**OBJECTIVE**: Every line in the listing is to be echoed verbatim.

[Records about rendered figures]
-*-*-

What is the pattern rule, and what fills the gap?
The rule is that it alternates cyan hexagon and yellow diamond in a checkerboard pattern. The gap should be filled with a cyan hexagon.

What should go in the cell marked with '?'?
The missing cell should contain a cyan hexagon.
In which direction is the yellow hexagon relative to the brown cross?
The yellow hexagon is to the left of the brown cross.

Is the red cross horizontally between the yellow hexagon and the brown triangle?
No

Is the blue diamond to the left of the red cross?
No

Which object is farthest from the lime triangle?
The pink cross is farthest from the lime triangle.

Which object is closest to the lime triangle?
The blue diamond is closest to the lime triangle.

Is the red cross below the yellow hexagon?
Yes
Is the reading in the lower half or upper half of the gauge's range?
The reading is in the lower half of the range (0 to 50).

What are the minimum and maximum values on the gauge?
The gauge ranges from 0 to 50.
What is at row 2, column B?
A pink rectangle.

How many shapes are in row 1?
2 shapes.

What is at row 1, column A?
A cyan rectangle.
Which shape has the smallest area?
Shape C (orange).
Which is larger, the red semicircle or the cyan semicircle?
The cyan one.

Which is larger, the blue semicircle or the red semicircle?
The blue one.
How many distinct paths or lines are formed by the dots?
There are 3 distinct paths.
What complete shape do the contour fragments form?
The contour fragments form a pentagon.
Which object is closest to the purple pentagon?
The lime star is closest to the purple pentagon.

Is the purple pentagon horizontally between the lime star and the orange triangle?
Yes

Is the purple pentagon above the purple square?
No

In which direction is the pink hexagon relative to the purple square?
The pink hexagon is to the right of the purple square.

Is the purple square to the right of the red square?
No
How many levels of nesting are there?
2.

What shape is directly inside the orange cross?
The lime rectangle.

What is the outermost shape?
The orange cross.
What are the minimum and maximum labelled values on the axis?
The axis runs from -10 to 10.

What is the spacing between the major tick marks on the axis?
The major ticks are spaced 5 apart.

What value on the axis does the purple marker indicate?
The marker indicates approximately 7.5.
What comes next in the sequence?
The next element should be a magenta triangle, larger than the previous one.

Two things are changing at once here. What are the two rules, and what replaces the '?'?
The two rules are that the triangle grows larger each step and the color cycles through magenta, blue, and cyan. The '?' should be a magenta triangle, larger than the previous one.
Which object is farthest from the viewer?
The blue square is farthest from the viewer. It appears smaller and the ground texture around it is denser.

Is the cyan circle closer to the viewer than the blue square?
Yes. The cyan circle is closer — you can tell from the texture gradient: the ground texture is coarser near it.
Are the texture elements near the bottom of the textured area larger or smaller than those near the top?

-*-*-

**WRITTEN REPLY**:
What is the pattern rule, and what fills the gap?
The rule is that it alternates cyan hexagon and yellow diamond in a checkerboard pattern. The gap should be filled with a cyan hexagon.

What should go in the cell marked with '?'?
The missing cell should contain a cyan hexagon.
In which direction is the yellow hexagon relative to the brown cross?
The yellow hexagon is to the left of the brown cross.

Is the red cross horizontally between the yellow hexagon and the brown triangle?
No

Is the blue diamond to the left of the red cross?
No

Which object is farthest from the lime triangle?
The pink cross is farthest from the lime triangle.

Which object is closest to the lime triangle?
The blue diamond is closest to the lime triangle.

Is the red cross below the yellow hexagon?
Yes
Is the reading in the lower half or upper half of the gauge's range?
The reading is in the lower half of the range (0 to 50).

What are the minimum and maximum values on the gauge?
The gauge ranges from 0 to 50.
What is at row 2, column B?
A pink rectangle.

How many shapes are in row 1?
2 shapes.

What is at row 1, column A?
A cyan rectangle.
Which shape has the smallest area?
Shape C (orange).
Which is larger, the red semicircle or the cyan semicircle?
The cyan one.

Which is larger, the blue semicircle or the red semicircle?
The blue one.
How many distinct paths or lines are formed by the dots?
There are 3 distinct paths.
What complete shape do the contour fragments form?
The contour fragments form a pentagon.
Which object is closest to the purple pentagon?
The lime star is closest to the purple pentagon.

Is the purple pentagon horizontally between the lime star and the orange triangle?
Yes

Is the purple pentagon above the purple square?
No

In which direction is the pink hexagon relative to the purple square?
The pink hexagon is to the right of the purple square.

Is the purple square to the right of the red square?
No
How many levels of nesting are there?
2.

What shape is directly inside the orange cross?
The lime rectangle.

What is the outermost shape?
The orange cross.
What are the minimum and maximum labelled values on the axis?
The axis runs from -10 to 10.

What is the spacing between the major tick marks on the axis?
The major ticks are spaced 5 apart.

What value on the axis does the purple marker indicate?
The marker indicates approximately 7.5.
What comes next in the sequence?
The next element should be a magenta triangle, larger than the previous one.

Two things are changing at once here. What are the two rules, and what replaces the '?'?
The two rules are that the triangle grows larger each step and the color cycles through magenta, blue, and cyan. The '?' should be a magenta triangle, larger than the previous one.
Which object is farthest from the viewer?
The blue square is farthest from the viewer. It appears smaller and the ground texture around it is denser.

Is the cyan circle closer to the viewer than the blue square?
Yes. The cyan circle is closer — you can tell from the texture gradient: the ground texture is coarser near it.
Are the texture elements near the bottom of the textured area larger or smaller than those near the top?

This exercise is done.